Your task: Copy out every line of the items below that contains the string "heart".

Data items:
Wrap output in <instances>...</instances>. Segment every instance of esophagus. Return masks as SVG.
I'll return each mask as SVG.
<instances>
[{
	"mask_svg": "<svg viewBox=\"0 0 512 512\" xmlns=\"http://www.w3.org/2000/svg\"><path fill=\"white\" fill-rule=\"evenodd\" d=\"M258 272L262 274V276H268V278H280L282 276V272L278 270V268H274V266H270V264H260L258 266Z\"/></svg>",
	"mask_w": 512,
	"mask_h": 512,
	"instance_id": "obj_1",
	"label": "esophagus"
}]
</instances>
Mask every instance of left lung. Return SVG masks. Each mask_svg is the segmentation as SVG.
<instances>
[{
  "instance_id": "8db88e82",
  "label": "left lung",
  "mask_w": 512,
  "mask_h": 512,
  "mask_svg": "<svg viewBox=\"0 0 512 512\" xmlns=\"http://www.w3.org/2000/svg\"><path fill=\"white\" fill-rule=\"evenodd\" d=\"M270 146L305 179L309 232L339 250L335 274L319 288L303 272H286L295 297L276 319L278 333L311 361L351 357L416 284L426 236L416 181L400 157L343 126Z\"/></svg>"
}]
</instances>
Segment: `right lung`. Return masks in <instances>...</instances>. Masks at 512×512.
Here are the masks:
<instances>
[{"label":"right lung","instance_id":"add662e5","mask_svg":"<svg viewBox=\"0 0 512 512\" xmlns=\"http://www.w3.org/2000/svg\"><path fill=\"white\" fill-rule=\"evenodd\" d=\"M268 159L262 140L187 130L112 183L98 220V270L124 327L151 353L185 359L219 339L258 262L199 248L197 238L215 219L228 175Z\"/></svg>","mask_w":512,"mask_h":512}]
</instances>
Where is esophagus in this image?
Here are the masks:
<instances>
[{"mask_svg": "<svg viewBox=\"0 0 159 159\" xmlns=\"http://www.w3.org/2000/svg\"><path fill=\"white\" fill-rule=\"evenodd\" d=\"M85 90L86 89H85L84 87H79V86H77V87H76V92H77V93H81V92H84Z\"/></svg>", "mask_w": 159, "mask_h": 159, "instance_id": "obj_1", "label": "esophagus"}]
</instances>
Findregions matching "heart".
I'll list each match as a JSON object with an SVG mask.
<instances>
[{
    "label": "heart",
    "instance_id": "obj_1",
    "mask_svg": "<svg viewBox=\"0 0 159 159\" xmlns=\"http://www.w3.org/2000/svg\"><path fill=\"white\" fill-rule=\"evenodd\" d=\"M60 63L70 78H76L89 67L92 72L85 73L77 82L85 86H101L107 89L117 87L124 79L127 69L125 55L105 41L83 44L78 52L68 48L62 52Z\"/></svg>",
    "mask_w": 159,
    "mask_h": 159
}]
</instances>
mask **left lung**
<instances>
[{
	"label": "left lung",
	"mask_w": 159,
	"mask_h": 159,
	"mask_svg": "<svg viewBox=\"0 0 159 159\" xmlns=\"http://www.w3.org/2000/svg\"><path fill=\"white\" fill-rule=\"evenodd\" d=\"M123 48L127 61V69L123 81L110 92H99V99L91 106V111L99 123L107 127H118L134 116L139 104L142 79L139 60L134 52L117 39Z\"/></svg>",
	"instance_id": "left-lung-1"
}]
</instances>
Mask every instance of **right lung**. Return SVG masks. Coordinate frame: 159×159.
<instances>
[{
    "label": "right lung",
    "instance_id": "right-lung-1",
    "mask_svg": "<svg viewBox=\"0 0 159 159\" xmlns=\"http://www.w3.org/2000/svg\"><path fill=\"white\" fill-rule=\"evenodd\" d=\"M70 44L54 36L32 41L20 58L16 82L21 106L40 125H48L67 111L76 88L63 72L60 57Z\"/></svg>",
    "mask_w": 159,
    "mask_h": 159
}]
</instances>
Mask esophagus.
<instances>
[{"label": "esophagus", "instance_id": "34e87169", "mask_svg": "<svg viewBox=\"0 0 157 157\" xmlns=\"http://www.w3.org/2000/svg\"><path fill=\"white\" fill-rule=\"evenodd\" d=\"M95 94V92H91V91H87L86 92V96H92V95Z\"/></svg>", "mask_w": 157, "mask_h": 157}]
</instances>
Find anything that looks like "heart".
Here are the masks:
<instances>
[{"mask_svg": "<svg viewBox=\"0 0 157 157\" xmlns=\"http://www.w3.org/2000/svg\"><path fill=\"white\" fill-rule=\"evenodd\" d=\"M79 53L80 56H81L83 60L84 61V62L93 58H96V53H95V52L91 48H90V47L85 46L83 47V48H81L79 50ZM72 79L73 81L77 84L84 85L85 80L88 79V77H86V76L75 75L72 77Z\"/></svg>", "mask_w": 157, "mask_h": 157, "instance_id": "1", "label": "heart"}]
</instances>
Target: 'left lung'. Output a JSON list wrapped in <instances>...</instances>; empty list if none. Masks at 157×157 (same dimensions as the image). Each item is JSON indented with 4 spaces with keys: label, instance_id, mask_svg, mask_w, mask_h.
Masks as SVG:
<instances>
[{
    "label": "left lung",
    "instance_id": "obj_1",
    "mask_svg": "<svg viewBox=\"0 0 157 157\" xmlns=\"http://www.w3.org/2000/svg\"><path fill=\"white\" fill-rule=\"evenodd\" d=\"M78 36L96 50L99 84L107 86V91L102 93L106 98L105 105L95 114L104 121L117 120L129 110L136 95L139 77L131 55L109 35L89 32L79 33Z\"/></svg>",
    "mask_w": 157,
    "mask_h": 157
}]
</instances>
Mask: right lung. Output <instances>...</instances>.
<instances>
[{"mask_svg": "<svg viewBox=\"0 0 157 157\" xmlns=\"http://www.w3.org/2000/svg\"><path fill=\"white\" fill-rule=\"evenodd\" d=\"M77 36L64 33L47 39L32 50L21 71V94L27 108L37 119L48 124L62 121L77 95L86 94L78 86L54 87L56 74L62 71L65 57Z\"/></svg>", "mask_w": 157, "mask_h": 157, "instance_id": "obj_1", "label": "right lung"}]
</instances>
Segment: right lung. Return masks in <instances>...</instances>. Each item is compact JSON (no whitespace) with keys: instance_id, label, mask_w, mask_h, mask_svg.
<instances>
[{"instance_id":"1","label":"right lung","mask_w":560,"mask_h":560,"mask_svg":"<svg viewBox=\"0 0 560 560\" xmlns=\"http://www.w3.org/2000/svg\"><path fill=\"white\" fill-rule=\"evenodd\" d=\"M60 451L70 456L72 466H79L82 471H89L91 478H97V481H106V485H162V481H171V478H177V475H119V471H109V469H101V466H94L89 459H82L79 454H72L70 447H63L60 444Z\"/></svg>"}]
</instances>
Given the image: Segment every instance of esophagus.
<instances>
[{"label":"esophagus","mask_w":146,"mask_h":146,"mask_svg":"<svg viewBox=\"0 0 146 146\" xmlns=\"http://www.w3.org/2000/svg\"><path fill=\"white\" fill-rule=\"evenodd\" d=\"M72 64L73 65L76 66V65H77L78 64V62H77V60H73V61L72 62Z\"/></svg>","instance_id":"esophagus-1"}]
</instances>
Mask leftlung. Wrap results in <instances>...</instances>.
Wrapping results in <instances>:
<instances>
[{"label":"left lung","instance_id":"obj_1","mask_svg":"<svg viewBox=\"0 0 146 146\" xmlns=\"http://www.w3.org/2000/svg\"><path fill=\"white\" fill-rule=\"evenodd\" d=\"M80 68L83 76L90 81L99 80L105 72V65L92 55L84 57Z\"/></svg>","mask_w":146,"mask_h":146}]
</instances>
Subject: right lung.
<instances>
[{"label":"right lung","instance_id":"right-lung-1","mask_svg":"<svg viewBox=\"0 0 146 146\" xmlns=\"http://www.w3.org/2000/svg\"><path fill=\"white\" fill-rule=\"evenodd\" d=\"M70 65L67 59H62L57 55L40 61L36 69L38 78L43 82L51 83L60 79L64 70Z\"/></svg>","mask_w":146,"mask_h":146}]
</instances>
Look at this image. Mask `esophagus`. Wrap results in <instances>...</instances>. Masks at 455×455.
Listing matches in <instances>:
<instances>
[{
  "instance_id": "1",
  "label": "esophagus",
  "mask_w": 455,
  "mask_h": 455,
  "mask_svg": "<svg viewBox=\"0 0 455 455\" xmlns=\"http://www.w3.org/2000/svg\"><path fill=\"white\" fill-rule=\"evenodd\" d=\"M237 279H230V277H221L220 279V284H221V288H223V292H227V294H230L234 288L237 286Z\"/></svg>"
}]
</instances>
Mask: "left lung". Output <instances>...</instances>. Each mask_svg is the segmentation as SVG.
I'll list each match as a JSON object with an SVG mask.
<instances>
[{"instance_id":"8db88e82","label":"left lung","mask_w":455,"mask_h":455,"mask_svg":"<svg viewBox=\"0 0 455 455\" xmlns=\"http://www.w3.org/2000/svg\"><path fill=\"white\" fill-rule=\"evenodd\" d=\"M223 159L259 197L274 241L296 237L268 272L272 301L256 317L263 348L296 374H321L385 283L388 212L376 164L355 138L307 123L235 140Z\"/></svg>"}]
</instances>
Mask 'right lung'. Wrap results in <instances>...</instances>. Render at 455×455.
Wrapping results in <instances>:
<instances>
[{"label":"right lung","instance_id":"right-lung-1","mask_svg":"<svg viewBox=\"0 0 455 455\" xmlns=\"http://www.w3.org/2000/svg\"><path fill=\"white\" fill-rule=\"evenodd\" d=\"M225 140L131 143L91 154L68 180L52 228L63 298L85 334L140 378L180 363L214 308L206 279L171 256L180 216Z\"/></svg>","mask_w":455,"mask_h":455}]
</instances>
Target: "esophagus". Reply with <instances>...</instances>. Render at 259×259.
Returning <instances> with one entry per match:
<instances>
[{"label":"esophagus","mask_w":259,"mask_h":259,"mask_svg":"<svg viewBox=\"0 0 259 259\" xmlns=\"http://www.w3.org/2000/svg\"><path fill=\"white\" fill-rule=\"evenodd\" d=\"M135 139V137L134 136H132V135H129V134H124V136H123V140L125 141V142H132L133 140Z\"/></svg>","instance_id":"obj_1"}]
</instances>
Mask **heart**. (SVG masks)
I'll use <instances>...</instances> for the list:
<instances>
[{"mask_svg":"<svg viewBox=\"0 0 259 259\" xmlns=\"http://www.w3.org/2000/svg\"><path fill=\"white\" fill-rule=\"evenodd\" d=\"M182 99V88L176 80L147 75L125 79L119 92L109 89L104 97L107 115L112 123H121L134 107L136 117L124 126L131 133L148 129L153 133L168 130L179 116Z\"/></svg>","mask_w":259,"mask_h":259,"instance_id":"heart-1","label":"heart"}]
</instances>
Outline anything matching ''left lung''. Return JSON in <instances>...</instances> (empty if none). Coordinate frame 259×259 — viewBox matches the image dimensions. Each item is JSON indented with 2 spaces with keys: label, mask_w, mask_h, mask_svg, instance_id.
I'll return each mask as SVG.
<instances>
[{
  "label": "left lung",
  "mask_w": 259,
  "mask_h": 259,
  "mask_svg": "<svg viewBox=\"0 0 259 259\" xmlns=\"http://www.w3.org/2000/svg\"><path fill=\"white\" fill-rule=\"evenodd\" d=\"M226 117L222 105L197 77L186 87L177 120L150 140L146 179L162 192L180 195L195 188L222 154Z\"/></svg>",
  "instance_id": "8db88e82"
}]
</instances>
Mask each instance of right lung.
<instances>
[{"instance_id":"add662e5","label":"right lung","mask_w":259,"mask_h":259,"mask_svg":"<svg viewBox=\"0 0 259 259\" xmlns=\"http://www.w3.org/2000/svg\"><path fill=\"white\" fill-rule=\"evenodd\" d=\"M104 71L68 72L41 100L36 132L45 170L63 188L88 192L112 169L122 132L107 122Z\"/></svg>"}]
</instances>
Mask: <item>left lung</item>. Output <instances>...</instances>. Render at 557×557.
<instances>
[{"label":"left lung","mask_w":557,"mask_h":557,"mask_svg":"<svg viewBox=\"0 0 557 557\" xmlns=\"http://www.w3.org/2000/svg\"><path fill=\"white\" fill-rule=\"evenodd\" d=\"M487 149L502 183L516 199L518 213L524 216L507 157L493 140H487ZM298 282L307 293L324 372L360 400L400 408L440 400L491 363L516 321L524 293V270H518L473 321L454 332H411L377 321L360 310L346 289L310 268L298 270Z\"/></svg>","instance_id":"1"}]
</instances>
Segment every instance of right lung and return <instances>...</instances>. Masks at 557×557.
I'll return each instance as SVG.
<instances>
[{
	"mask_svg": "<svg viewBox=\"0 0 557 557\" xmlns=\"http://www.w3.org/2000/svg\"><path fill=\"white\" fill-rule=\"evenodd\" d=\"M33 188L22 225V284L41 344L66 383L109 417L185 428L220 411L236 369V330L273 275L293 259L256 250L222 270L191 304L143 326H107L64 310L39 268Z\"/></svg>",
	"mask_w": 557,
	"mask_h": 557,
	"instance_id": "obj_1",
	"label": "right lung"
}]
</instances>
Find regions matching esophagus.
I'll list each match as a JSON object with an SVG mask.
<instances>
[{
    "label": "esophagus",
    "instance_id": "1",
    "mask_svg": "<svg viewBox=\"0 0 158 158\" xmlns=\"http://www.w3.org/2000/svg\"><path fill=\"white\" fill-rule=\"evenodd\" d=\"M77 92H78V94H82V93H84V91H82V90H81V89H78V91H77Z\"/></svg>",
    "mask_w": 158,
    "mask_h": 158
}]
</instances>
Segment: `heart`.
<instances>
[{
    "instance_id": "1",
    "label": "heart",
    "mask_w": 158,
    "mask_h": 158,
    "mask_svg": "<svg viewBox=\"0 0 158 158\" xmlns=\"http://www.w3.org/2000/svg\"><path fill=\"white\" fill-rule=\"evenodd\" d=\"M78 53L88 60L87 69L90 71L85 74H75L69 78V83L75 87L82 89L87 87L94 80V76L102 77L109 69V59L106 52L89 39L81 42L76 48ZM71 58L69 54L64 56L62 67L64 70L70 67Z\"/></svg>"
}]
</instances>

Solution to this task:
Findregions matching "heart".
    "label": "heart",
Find anything that looks like "heart".
[{"mask_svg": "<svg viewBox=\"0 0 157 157\" xmlns=\"http://www.w3.org/2000/svg\"><path fill=\"white\" fill-rule=\"evenodd\" d=\"M79 53L80 56H81L83 60L84 61V62L93 58H96V53H95V52L91 48H90V47L85 46L83 47V48H81L79 50ZM72 79L73 81L77 84L84 85L85 80L88 79V77H86V76L75 75L72 77Z\"/></svg>", "mask_w": 157, "mask_h": 157, "instance_id": "1", "label": "heart"}]
Mask **heart**. (SVG masks)
[{"mask_svg":"<svg viewBox=\"0 0 259 259\" xmlns=\"http://www.w3.org/2000/svg\"><path fill=\"white\" fill-rule=\"evenodd\" d=\"M182 99V88L176 80L147 75L125 79L119 92L109 89L104 97L107 115L112 123H121L134 107L136 117L124 126L131 133L148 129L153 133L168 130L179 116Z\"/></svg>","mask_w":259,"mask_h":259,"instance_id":"heart-1","label":"heart"}]
Segment: `heart`.
    "label": "heart",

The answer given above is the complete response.